Copy exactly the lines from the line containing "What is directly below row 1, column D?" to the line containing "[Two images are shown]", both lines included, and omit any pictures.
━━━ Extracted data ━━━
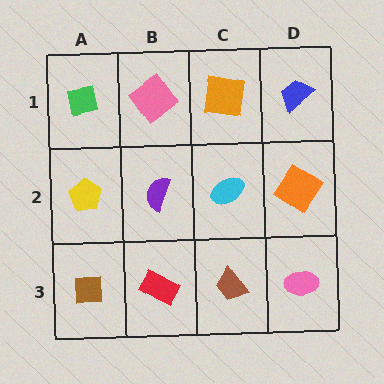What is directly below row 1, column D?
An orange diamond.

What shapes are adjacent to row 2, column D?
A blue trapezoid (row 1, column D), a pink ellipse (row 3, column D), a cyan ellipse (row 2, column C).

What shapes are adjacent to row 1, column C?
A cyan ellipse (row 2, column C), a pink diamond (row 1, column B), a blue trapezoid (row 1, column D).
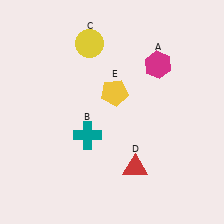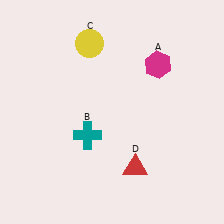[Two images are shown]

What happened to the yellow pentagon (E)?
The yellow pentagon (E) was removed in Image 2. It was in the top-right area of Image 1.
━━━
━━━ Extracted data ━━━
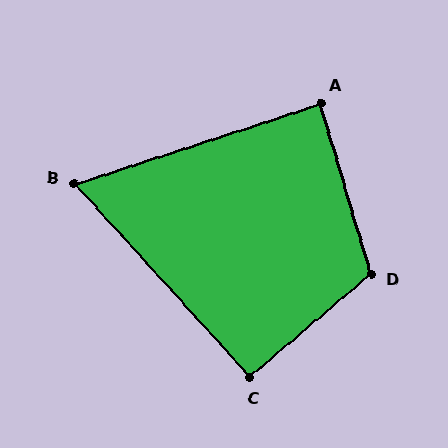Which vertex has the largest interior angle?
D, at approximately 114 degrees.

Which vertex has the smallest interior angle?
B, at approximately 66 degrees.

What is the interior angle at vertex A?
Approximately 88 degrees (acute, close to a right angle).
━━━
━━━ Extracted data ━━━
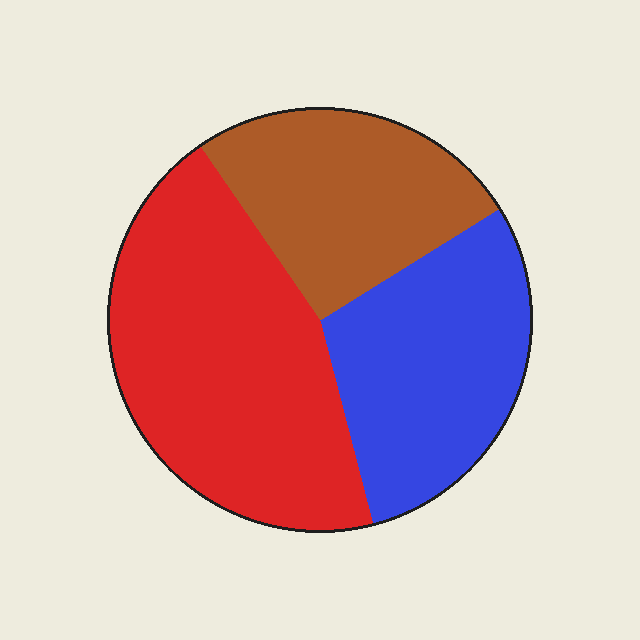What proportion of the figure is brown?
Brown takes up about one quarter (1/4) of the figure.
━━━
## Full answer
What is directly below row 1, column D?
An orange diamond.

What shapes are adjacent to row 2, column D?
A blue trapezoid (row 1, column D), a pink ellipse (row 3, column D), a cyan ellipse (row 2, column C).

What shapes are adjacent to row 1, column C?
A cyan ellipse (row 2, column C), a pink diamond (row 1, column B), a blue trapezoid (row 1, column D).
[Two images are shown]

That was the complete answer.